#### WHAT THE EXERCISE ASKS:
Leave out the pictures and copy every record exactly.

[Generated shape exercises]
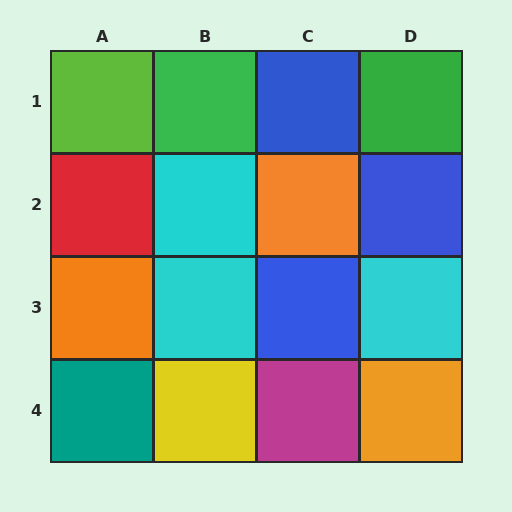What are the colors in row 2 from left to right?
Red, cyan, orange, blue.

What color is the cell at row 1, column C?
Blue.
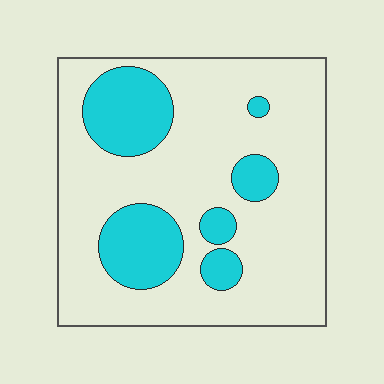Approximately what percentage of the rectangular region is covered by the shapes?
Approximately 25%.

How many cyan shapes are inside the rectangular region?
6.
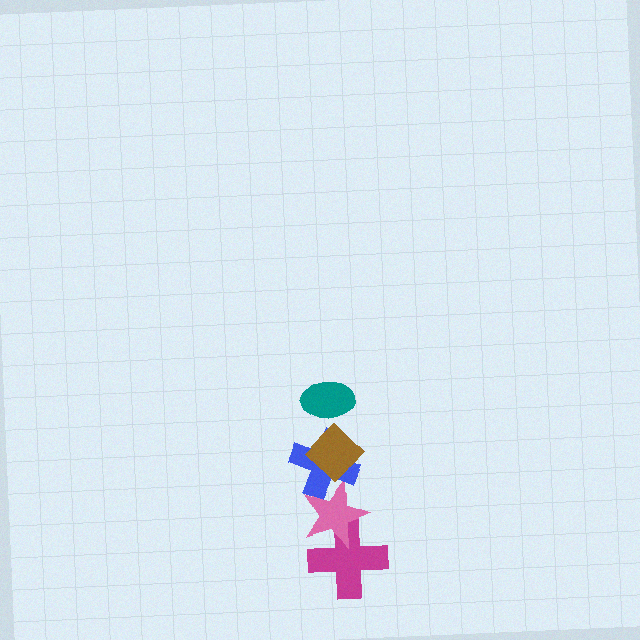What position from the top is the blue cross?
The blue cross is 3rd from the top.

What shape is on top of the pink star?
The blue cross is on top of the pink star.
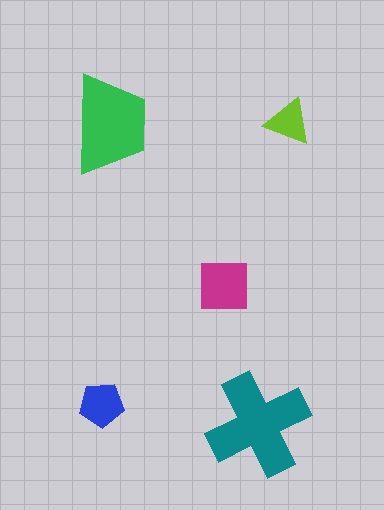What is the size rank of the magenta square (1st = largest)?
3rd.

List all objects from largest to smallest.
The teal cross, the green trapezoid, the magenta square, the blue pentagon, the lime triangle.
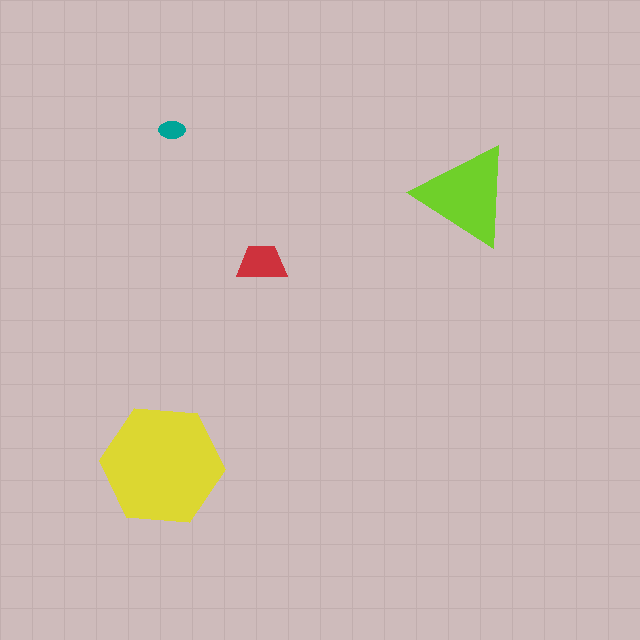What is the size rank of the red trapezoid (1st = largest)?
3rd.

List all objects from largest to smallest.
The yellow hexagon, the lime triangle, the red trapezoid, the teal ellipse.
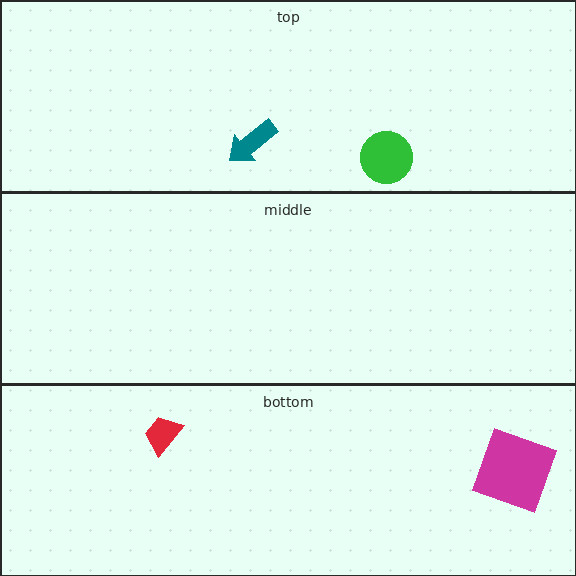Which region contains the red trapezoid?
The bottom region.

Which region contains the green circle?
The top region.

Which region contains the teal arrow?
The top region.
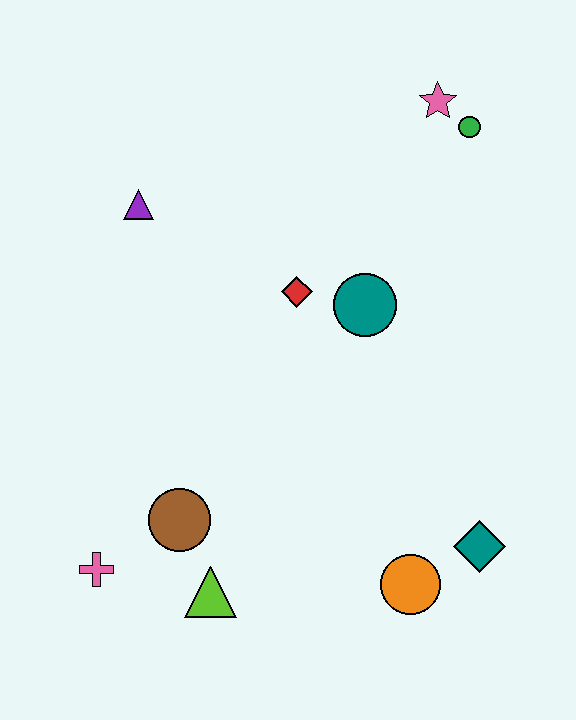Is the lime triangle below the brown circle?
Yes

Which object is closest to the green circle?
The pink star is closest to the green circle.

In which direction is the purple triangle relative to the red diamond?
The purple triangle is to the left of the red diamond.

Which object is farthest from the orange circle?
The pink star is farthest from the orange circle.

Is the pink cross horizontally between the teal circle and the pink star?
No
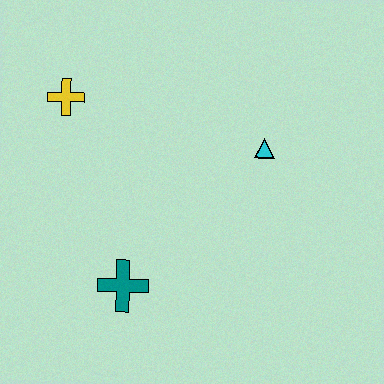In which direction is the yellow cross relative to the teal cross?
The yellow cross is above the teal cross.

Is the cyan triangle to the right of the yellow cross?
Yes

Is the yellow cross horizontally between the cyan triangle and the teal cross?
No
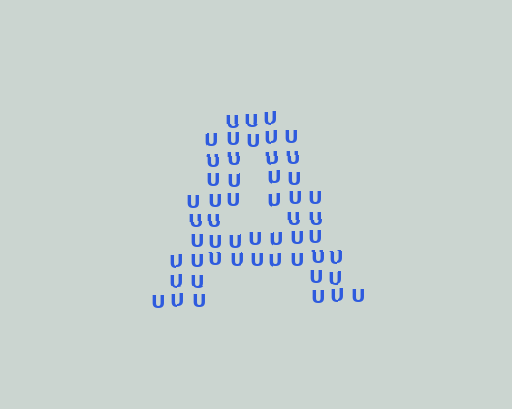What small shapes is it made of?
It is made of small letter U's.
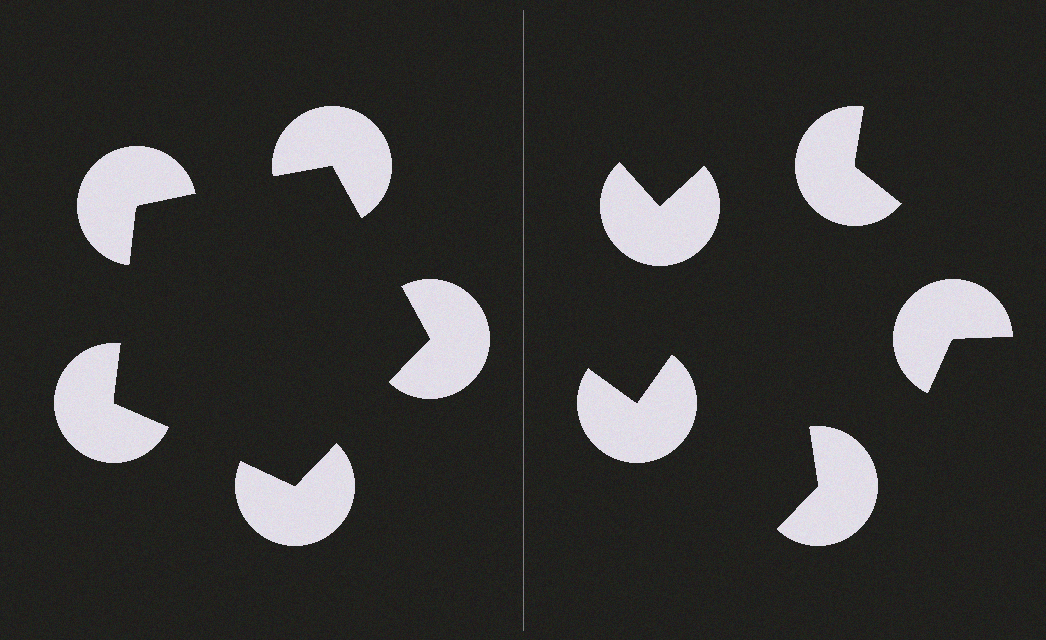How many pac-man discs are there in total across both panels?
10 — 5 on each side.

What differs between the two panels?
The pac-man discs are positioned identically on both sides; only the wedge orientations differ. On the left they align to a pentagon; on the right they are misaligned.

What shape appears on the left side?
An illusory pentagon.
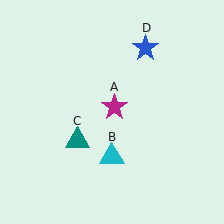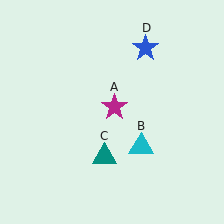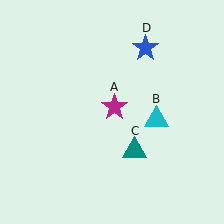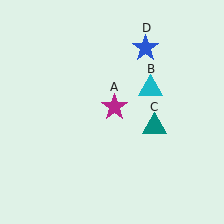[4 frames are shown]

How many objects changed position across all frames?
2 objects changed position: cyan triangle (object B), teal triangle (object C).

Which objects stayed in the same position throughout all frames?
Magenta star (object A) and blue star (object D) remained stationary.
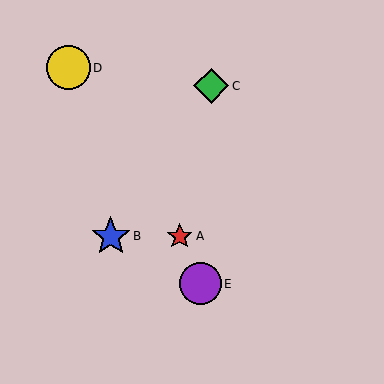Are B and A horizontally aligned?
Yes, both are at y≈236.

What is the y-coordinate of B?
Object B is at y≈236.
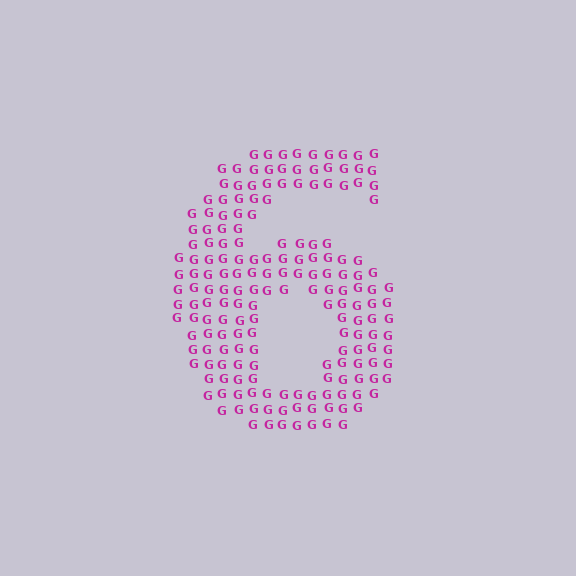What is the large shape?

#### ANSWER BELOW:
What are the colors in row 2 from left to right?
Red, cyan, orange, blue.

What color is the cell at row 1, column C?
Blue.
Approximately what percentage of the rectangular region is covered by the shapes?
Approximately 25%.

How many cyan shapes are inside the rectangular region?
6.
What position from the top is the blue cross?
The blue cross is 3rd from the top.

What shape is on top of the pink star?
The blue cross is on top of the pink star.
What is the size rank of the magenta square (1st = largest)?
3rd.

List all objects from largest to smallest.
The teal cross, the green trapezoid, the magenta square, the blue pentagon, the lime triangle.
What is the size rank of the red trapezoid (1st = largest)?
3rd.

List all objects from largest to smallest.
The yellow hexagon, the lime triangle, the red trapezoid, the teal ellipse.
Which region contains the red trapezoid?
The bottom region.

Which region contains the green circle?
The top region.

Which region contains the teal arrow?
The top region.
Is the lime triangle below the brown circle?
Yes

Which object is closest to the green circle?
The pink star is closest to the green circle.

In which direction is the purple triangle relative to the red diamond?
The purple triangle is to the left of the red diamond.

Which object is farthest from the orange circle?
The pink star is farthest from the orange circle.

Is the pink cross horizontally between the teal circle and the pink star?
No
In which direction is the yellow cross relative to the teal cross?
The yellow cross is above the teal cross.

Is the cyan triangle to the right of the yellow cross?
Yes

Is the yellow cross horizontally between the cyan triangle and the teal cross?
No
What small shapes is it made of?
It is made of small letter U's.
How many pac-man discs are there in total across both panels?
10 — 5 on each side.

What differs between the two panels?
The pac-man discs are positioned identically on both sides; only the wedge orientations differ. On the left they align to a pentagon; on the right they are misaligned.

What shape appears on the left side?
An illusory pentagon.
[4 frames are shown]

How many objects changed position across all frames?
2 objects changed position: cyan triangle (object B), teal triangle (object C).

Which objects stayed in the same position throughout all frames?
Magenta star (object A) and blue star (object D) remained stationary.
Are B and A horizontally aligned?
Yes, both are at y≈236.

What is the y-coordinate of B?
Object B is at y≈236.
What is the large shape?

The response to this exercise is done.